» WHAT IS NEEDED: Output every entry exactly as written, but omit the pictures.
#### STORED ROWS ####
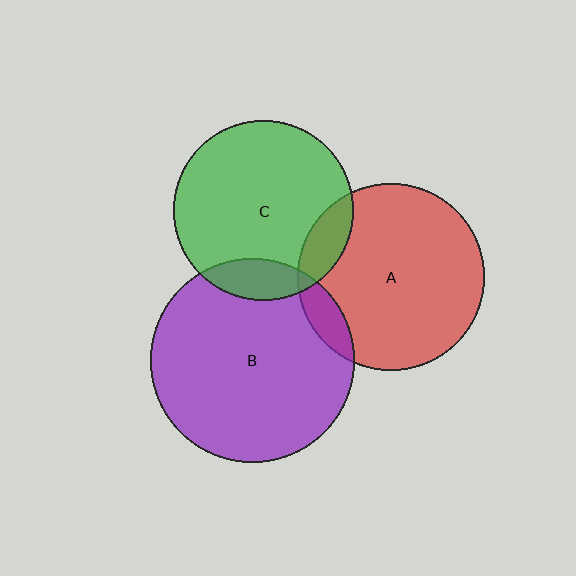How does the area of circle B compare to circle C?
Approximately 1.3 times.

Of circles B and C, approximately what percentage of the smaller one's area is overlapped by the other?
Approximately 15%.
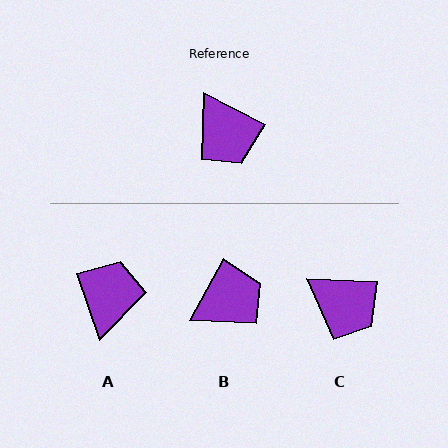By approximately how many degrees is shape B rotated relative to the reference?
Approximately 89 degrees counter-clockwise.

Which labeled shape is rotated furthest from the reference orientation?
A, about 136 degrees away.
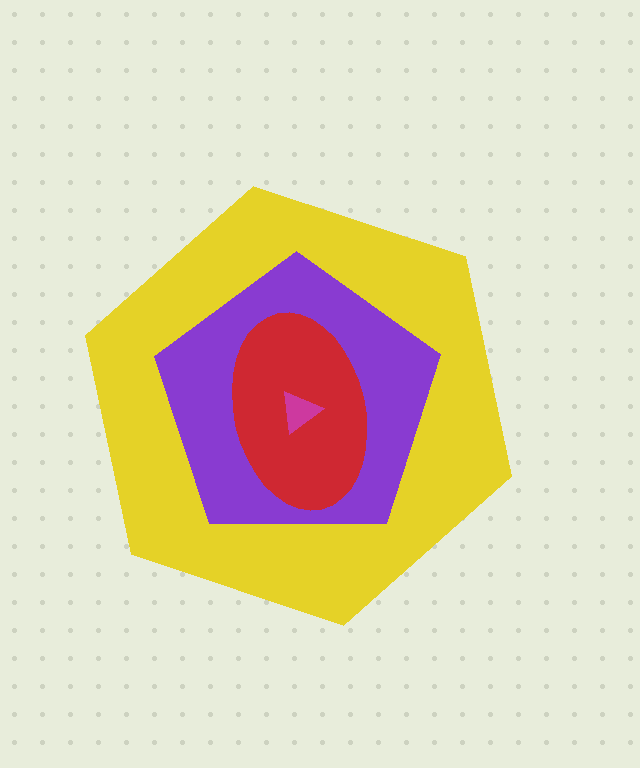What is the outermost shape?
The yellow hexagon.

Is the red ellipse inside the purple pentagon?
Yes.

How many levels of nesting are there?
4.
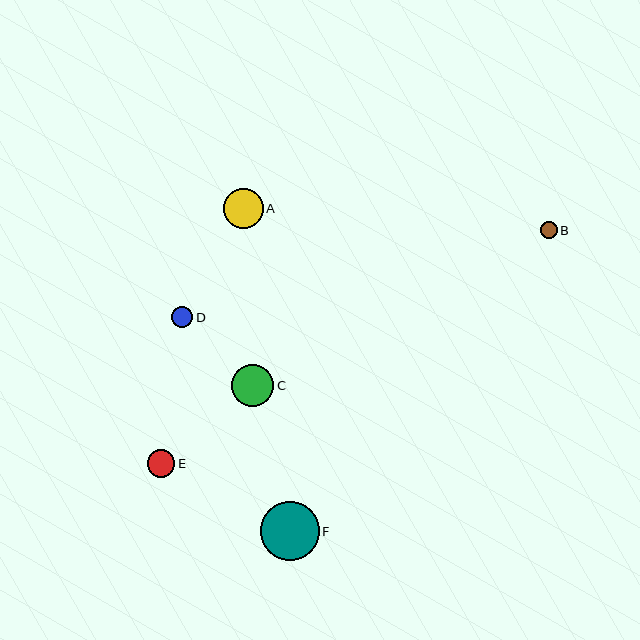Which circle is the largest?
Circle F is the largest with a size of approximately 58 pixels.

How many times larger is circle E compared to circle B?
Circle E is approximately 1.6 times the size of circle B.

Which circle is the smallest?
Circle B is the smallest with a size of approximately 17 pixels.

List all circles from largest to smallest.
From largest to smallest: F, C, A, E, D, B.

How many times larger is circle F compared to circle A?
Circle F is approximately 1.5 times the size of circle A.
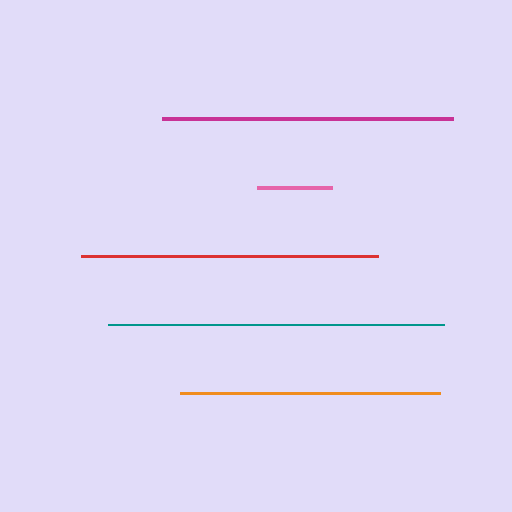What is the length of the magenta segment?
The magenta segment is approximately 291 pixels long.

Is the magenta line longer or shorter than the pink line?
The magenta line is longer than the pink line.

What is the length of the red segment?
The red segment is approximately 297 pixels long.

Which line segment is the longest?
The teal line is the longest at approximately 337 pixels.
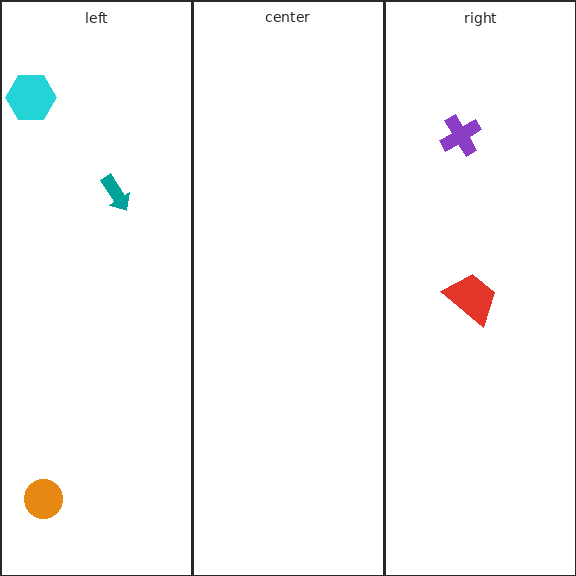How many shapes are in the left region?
3.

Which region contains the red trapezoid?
The right region.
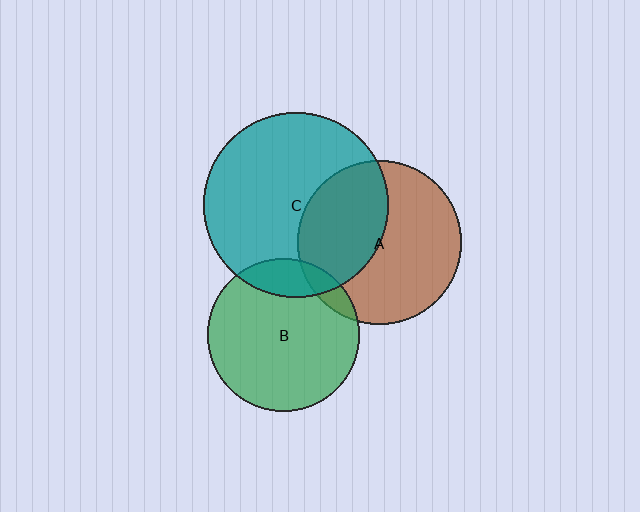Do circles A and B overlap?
Yes.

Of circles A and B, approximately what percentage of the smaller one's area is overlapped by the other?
Approximately 10%.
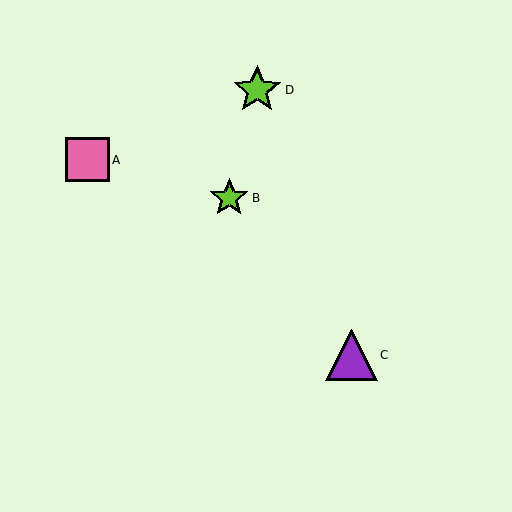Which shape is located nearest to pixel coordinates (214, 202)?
The lime star (labeled B) at (229, 198) is nearest to that location.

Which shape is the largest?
The pink square (labeled A) is the largest.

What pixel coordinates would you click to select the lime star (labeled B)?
Click at (229, 198) to select the lime star B.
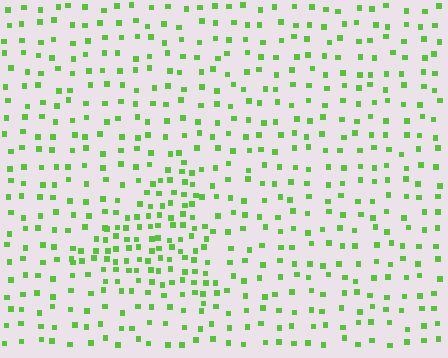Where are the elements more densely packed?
The elements are more densely packed inside the triangle boundary.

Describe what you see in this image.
The image contains small lime elements arranged at two different densities. A triangle-shaped region is visible where the elements are more densely packed than the surrounding area.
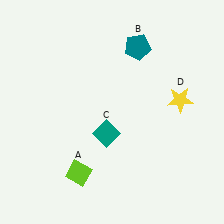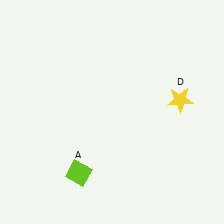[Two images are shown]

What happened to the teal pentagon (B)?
The teal pentagon (B) was removed in Image 2. It was in the top-right area of Image 1.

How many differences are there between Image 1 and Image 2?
There are 2 differences between the two images.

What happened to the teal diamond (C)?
The teal diamond (C) was removed in Image 2. It was in the bottom-left area of Image 1.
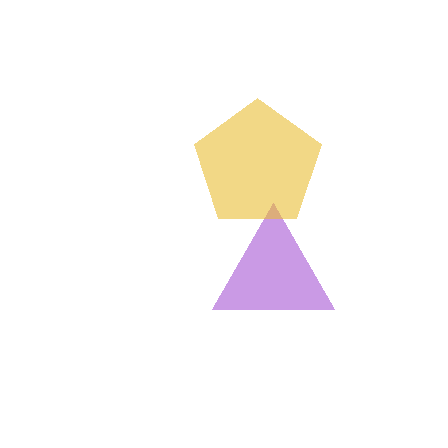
####
» TASK ANSWER:
How does the area of circle B compare to circle C?
Approximately 1.3 times.

Of circles B and C, approximately what percentage of the smaller one's area is overlapped by the other?
Approximately 15%.
By approximately how many degrees is shape B rotated relative to the reference?
Approximately 89 degrees counter-clockwise.

Which labeled shape is rotated furthest from the reference orientation?
A, about 136 degrees away.
What is the outermost shape?
The yellow hexagon.

Is the red ellipse inside the purple pentagon?
Yes.

How many levels of nesting are there?
4.
Which circle is the largest?
Circle F is the largest with a size of approximately 58 pixels.

How many times larger is circle E compared to circle B?
Circle E is approximately 1.6 times the size of circle B.

Which circle is the smallest?
Circle B is the smallest with a size of approximately 17 pixels.

List all circles from largest to smallest.
From largest to smallest: F, C, A, E, D, B.

How many times larger is circle F compared to circle A?
Circle F is approximately 1.5 times the size of circle A.
What is the length of the magenta segment?
The magenta segment is approximately 291 pixels long.

Is the magenta line longer or shorter than the pink line?
The magenta line is longer than the pink line.

What is the length of the red segment?
The red segment is approximately 297 pixels long.

Which line segment is the longest?
The teal line is the longest at approximately 337 pixels.
How many shapes are in the left region?
3.

Which region contains the red trapezoid?
The right region.
Do circles A and B overlap?
Yes.

Of circles A and B, approximately what percentage of the smaller one's area is overlapped by the other?
Approximately 10%.
Which shape is located nearest to pixel coordinates (214, 202)?
The lime star (labeled B) at (229, 198) is nearest to that location.

Which shape is the largest?
The pink square (labeled A) is the largest.

What pixel coordinates would you click to select the lime star (labeled B)?
Click at (229, 198) to select the lime star B.
Where are the elements more densely packed?
The elements are more densely packed inside the triangle boundary.

Describe what you see in this image.
The image contains small lime elements arranged at two different densities. A triangle-shaped region is visible where the elements are more densely packed than the surrounding area.
[Two images are shown]

What happened to the teal pentagon (B)?
The teal pentagon (B) was removed in Image 2. It was in the top-right area of Image 1.

How many differences are there between Image 1 and Image 2?
There are 2 differences between the two images.

What happened to the teal diamond (C)?
The teal diamond (C) was removed in Image 2. It was in the bottom-left area of Image 1.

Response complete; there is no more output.